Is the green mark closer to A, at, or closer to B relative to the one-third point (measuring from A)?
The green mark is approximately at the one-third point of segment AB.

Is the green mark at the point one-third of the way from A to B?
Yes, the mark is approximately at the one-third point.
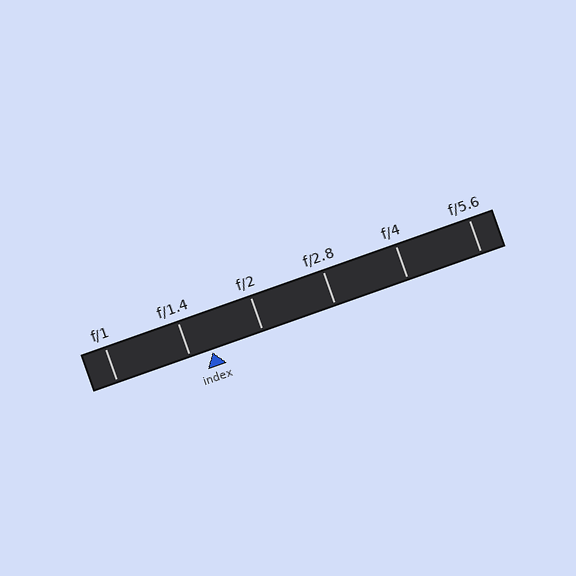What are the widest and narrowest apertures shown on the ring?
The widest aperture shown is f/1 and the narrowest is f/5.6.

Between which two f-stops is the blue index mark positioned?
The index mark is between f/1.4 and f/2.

+-------+

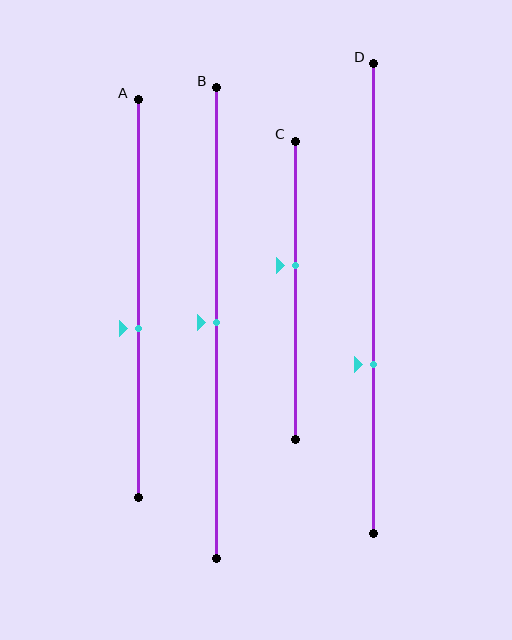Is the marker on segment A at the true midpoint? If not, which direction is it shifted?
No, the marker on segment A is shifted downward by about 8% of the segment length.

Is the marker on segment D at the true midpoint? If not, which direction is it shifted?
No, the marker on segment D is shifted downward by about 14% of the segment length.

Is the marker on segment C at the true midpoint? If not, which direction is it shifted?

+-------+

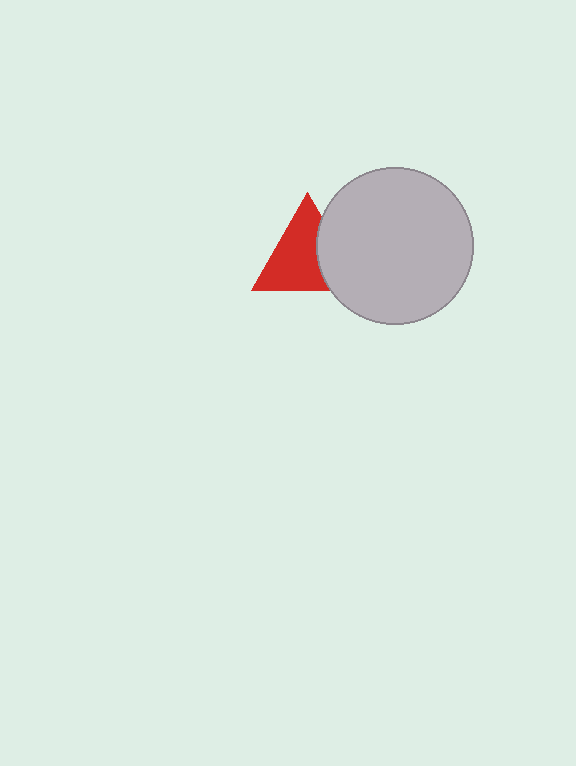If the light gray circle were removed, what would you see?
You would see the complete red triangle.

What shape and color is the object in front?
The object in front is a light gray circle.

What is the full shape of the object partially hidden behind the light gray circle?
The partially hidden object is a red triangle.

+-------+

Start with the line that contains "Is the marker on segment D" and end with the line that contains "Is the marker on segment C"; give those lines again exactly, and no others.

◆ RESULT FOR THIS TASK:
Is the marker on segment D at the true midpoint? If not, which direction is it shifted?
No, the marker on segment D is shifted downward by about 14% of the segment length.

Is the marker on segment C at the true midpoint? If not, which direction is it shifted?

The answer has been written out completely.